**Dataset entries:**
= = = = =
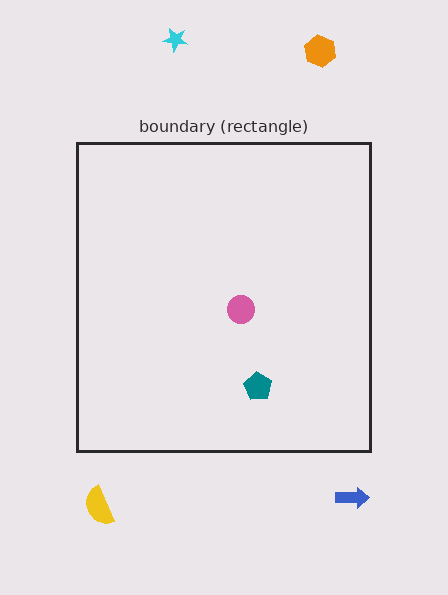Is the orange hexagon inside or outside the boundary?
Outside.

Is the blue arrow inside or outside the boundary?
Outside.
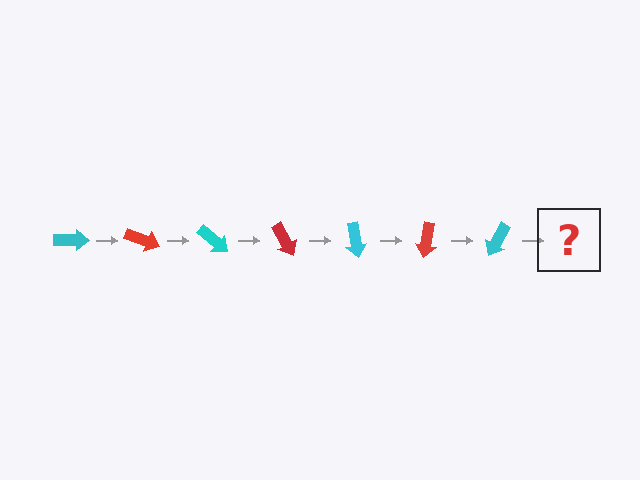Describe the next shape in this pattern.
It should be a red arrow, rotated 140 degrees clockwise from the start.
= = = = =
**TASK:** Omit the pictures and print again exactly the lines from the one with "Is the blue" through the final line of the entries, both ends included.

**WORKED ANSWER:**
Is the blue arrow inside or outside the boundary?
Outside.
Describe the next shape in this pattern.
It should be a red arrow, rotated 140 degrees clockwise from the start.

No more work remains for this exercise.